SHORT EXERCISE: Return each entry exactly, omitting nothing.

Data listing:
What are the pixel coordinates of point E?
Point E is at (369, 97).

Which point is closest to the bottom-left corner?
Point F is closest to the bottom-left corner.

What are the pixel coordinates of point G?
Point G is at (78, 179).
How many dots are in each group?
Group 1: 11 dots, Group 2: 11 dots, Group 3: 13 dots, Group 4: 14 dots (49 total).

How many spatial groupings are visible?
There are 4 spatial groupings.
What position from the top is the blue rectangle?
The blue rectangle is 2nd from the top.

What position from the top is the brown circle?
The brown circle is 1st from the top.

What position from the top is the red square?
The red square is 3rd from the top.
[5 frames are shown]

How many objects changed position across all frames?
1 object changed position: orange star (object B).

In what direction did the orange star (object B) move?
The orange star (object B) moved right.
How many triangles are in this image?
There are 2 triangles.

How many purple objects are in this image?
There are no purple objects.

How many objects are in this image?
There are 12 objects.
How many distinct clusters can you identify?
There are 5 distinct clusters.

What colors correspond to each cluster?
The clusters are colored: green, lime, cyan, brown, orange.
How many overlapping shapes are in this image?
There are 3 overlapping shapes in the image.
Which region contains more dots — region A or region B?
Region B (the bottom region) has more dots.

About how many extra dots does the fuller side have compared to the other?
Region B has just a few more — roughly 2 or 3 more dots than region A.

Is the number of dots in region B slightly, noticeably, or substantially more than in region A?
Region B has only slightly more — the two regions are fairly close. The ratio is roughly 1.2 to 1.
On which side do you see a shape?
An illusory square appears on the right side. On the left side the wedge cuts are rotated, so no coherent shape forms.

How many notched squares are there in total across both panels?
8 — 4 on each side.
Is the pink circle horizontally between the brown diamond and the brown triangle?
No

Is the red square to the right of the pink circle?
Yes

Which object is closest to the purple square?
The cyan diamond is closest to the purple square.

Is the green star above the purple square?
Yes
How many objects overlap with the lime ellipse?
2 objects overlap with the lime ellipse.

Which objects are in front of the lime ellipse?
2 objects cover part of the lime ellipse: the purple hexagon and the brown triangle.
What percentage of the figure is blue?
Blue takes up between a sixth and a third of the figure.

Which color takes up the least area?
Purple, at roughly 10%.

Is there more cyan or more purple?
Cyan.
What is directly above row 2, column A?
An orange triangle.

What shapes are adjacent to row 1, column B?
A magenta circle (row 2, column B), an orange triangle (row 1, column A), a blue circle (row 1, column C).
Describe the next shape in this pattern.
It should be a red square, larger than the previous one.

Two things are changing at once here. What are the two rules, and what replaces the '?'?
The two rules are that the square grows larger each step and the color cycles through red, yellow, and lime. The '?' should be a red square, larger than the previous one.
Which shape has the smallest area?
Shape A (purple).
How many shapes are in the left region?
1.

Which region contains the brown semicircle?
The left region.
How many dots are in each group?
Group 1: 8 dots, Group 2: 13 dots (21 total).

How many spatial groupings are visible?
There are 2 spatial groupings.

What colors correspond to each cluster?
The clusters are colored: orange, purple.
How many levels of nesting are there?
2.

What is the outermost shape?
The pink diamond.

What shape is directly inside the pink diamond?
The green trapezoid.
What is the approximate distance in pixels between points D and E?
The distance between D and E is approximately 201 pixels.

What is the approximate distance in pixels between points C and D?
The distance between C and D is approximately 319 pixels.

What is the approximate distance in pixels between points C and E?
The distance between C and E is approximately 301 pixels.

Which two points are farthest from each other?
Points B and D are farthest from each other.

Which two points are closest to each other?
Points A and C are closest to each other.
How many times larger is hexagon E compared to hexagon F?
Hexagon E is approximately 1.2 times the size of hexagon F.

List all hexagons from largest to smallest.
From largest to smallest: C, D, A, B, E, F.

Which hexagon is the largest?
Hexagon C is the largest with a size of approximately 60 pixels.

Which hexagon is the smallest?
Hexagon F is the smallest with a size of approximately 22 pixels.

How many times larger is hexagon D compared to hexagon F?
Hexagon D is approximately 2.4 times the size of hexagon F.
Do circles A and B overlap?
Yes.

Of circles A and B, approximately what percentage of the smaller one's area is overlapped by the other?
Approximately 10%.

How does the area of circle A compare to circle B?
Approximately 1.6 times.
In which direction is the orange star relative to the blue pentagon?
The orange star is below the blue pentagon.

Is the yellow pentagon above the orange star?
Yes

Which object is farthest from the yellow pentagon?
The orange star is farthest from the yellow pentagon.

TASK ANSWER:
What are the pixel coordinates of point E?
Point E is at (369, 97).

Which point is closest to the bottom-left corner?
Point F is closest to the bottom-left corner.

What are the pixel coordinates of point G?
Point G is at (78, 179).
How many dots are in each group?
Group 1: 11 dots, Group 2: 11 dots, Group 3: 13 dots, Group 4: 14 dots (49 total).

How many spatial groupings are visible?
There are 4 spatial groupings.
What position from the top is the blue rectangle?
The blue rectangle is 2nd from the top.

What position from the top is the brown circle?
The brown circle is 1st from the top.

What position from the top is the red square?
The red square is 3rd from the top.
[5 frames are shown]

How many objects changed position across all frames?
1 object changed position: orange star (object B).

In what direction did the orange star (object B) move?
The orange star (object B) moved right.
How many triangles are in this image?
There are 2 triangles.

How many purple objects are in this image?
There are no purple objects.

How many objects are in this image?
There are 12 objects.
How many distinct clusters can you identify?
There are 5 distinct clusters.

What colors correspond to each cluster?
The clusters are colored: green, lime, cyan, brown, orange.
How many overlapping shapes are in this image?
There are 3 overlapping shapes in the image.
Which region contains more dots — region A or region B?
Region B (the bottom region) has more dots.

About how many extra dots does the fuller side have compared to the other?
Region B has just a few more — roughly 2 or 3 more dots than region A.

Is the number of dots in region B slightly, noticeably, or substantially more than in region A?
Region B has only slightly more — the two regions are fairly close. The ratio is roughly 1.2 to 1.
On which side do you see a shape?
An illusory square appears on the right side. On the left side the wedge cuts are rotated, so no coherent shape forms.

How many notched squares are there in total across both panels?
8 — 4 on each side.
Is the pink circle horizontally between the brown diamond and the brown triangle?
No

Is the red square to the right of the pink circle?
Yes

Which object is closest to the purple square?
The cyan diamond is closest to the purple square.

Is the green star above the purple square?
Yes
How many objects overlap with the lime ellipse?
2 objects overlap with the lime ellipse.

Which objects are in front of the lime ellipse?
2 objects cover part of the lime ellipse: the purple hexagon and the brown triangle.
What percentage of the figure is blue?
Blue takes up between a sixth and a third of the figure.

Which color takes up the least area?
Purple, at roughly 10%.

Is there more cyan or more purple?
Cyan.
What is directly above row 2, column A?
An orange triangle.

What shapes are adjacent to row 1, column B?
A magenta circle (row 2, column B), an orange triangle (row 1, column A), a blue circle (row 1, column C).
Describe the next shape in this pattern.
It should be a red square, larger than the previous one.

Two things are changing at once here. What are the two rules, and what replaces the '?'?
The two rules are that the square grows larger each step and the color cycles through red, yellow, and lime. The '?' should be a red square, larger than the previous one.
Which shape has the smallest area?
Shape A (purple).
How many shapes are in the left region?
1.

Which region contains the brown semicircle?
The left region.
How many dots are in each group?
Group 1: 8 dots, Group 2: 13 dots (21 total).

How many spatial groupings are visible?
There are 2 spatial groupings.

What colors correspond to each cluster?
The clusters are colored: orange, purple.
How many levels of nesting are there?
2.

What is the outermost shape?
The pink diamond.

What shape is directly inside the pink diamond?
The green trapezoid.
What is the approximate distance in pixels between points D and E?
The distance between D and E is approximately 201 pixels.

What is the approximate distance in pixels between points C and D?
The distance between C and D is approximately 319 pixels.

What is the approximate distance in pixels between points C and E?
The distance between C and E is approximately 301 pixels.

Which two points are farthest from each other?
Points B and D are farthest from each other.

Which two points are closest to each other?
Points A and C are closest to each other.
How many times larger is hexagon E compared to hexagon F?
Hexagon E is approximately 1.2 times the size of hexagon F.

List all hexagons from largest to smallest.
From largest to smallest: C, D, A, B, E, F.

Which hexagon is the largest?
Hexagon C is the largest with a size of approximately 60 pixels.

Which hexagon is the smallest?
Hexagon F is the smallest with a size of approximately 22 pixels.

How many times larger is hexagon D compared to hexagon F?
Hexagon D is approximately 2.4 times the size of hexagon F.
Do circles A and B overlap?
Yes.

Of circles A and B, approximately what percentage of the smaller one's area is overlapped by the other?
Approximately 10%.

How does the area of circle A compare to circle B?
Approximately 1.6 times.
In which direction is the orange star relative to the blue pentagon?
The orange star is below the blue pentagon.

Is the yellow pentagon above the orange star?
Yes

Which object is farthest from the yellow pentagon?
The orange star is farthest from the yellow pentagon.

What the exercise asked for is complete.